EXERCISE DESCRIPTION = Retype nothing but the lines running from the line that contains "In what direction" to the last line, both ends included, and skip every image.
>> begin RECORDS FOR THIS TASK
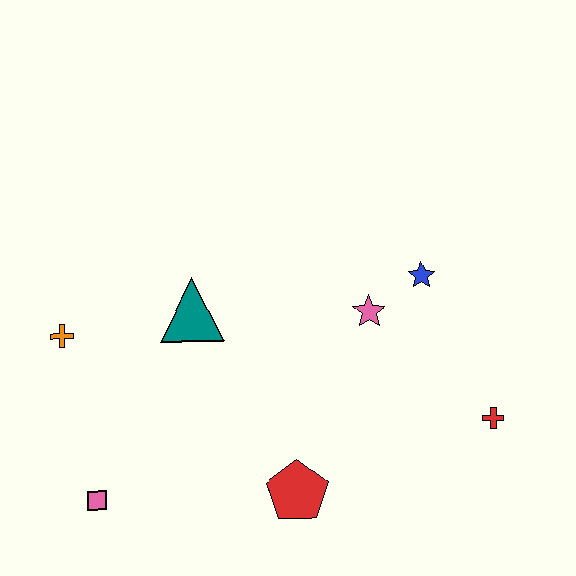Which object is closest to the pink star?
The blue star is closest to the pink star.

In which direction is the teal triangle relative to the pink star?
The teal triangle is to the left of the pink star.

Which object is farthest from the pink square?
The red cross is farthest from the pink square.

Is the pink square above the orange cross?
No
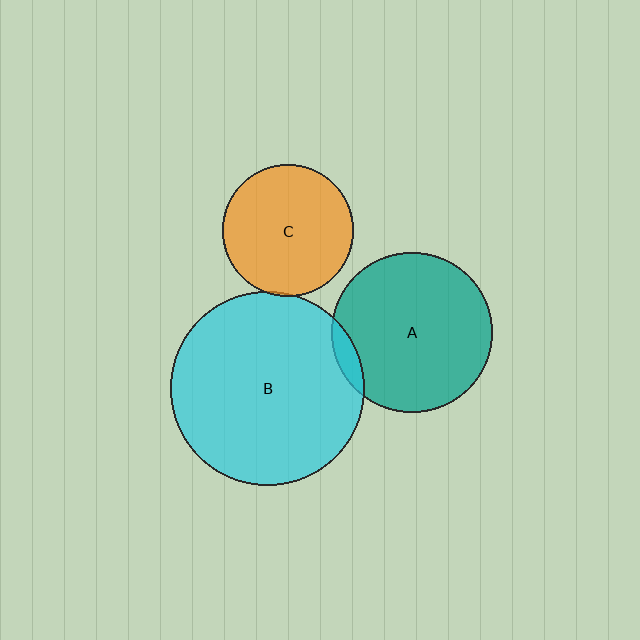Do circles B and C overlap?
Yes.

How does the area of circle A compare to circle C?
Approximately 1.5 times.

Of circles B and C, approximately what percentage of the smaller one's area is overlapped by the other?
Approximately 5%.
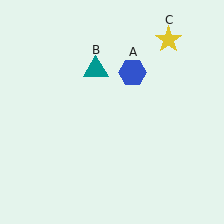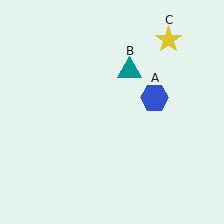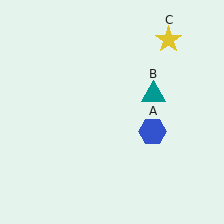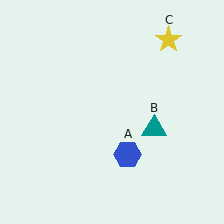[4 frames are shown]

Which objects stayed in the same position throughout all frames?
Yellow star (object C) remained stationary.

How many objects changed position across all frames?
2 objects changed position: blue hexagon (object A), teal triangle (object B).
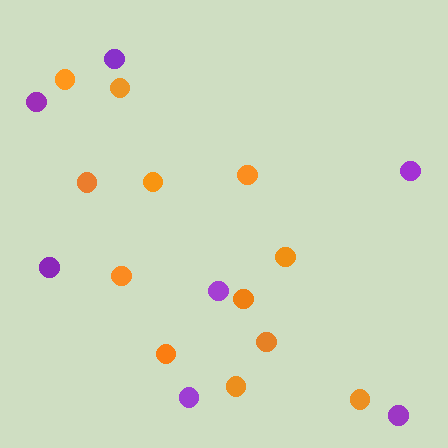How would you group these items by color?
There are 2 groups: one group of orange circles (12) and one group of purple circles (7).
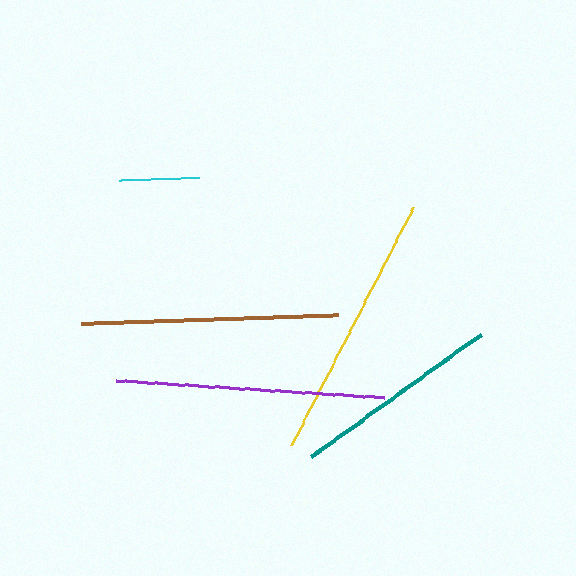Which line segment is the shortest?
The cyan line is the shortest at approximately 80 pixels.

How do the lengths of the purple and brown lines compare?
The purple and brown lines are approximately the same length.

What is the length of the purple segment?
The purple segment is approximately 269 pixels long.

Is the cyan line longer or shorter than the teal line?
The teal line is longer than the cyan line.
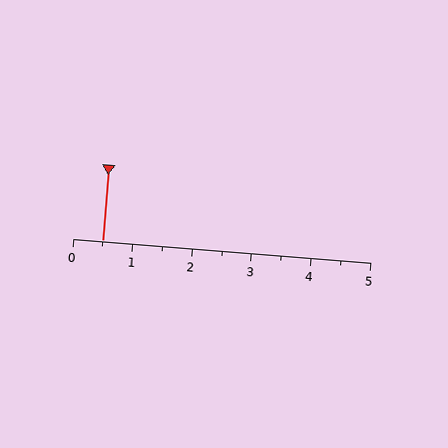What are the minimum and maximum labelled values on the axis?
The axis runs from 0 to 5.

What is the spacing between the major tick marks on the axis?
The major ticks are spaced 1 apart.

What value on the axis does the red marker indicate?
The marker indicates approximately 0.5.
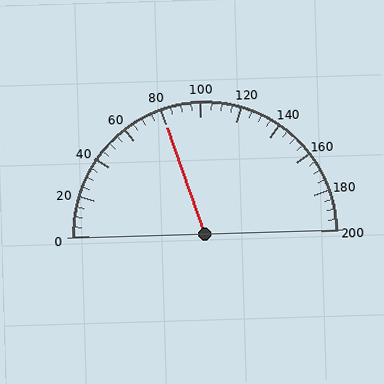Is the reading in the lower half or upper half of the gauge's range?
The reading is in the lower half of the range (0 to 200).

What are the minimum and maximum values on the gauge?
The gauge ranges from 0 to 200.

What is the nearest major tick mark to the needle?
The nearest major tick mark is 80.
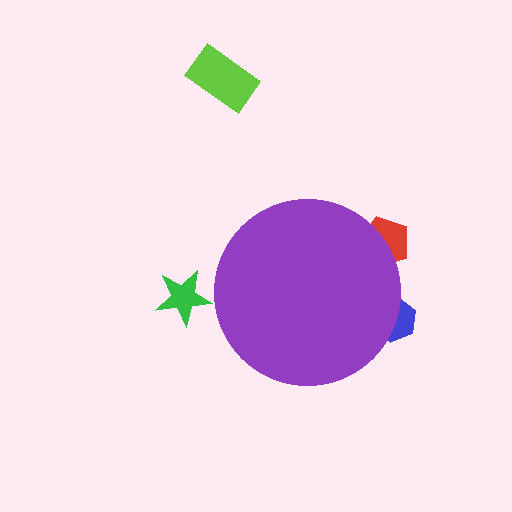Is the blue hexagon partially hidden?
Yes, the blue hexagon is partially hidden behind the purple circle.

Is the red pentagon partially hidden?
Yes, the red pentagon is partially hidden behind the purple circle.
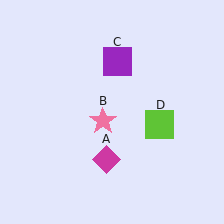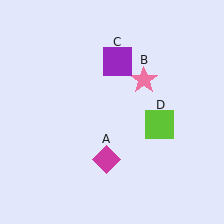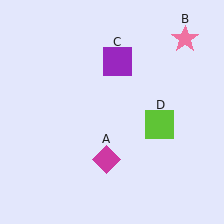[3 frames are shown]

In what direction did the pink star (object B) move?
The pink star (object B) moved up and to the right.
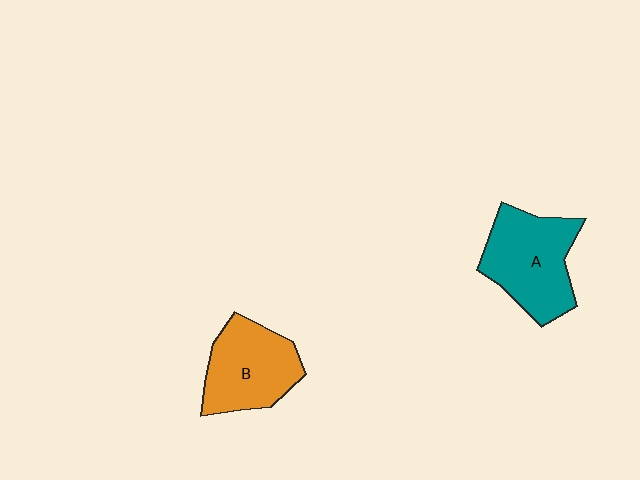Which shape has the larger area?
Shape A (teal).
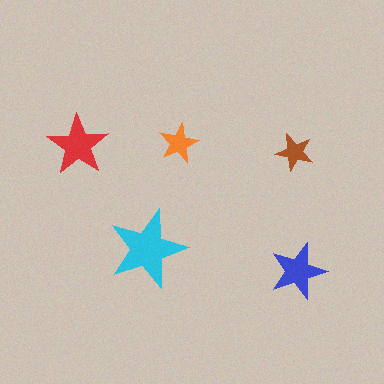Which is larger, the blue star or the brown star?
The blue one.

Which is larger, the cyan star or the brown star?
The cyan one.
>> end RECORDS FOR THIS TASK
ANSWER TO THE EXERCISE =
In what direction did the pink star (object B) move?
The pink star (object B) moved up and to the right.
Which shape has the larger area?
Shape A (teal).
Which is larger, the blue star or the brown star?
The blue one.

Which is larger, the cyan star or the brown star?
The cyan one.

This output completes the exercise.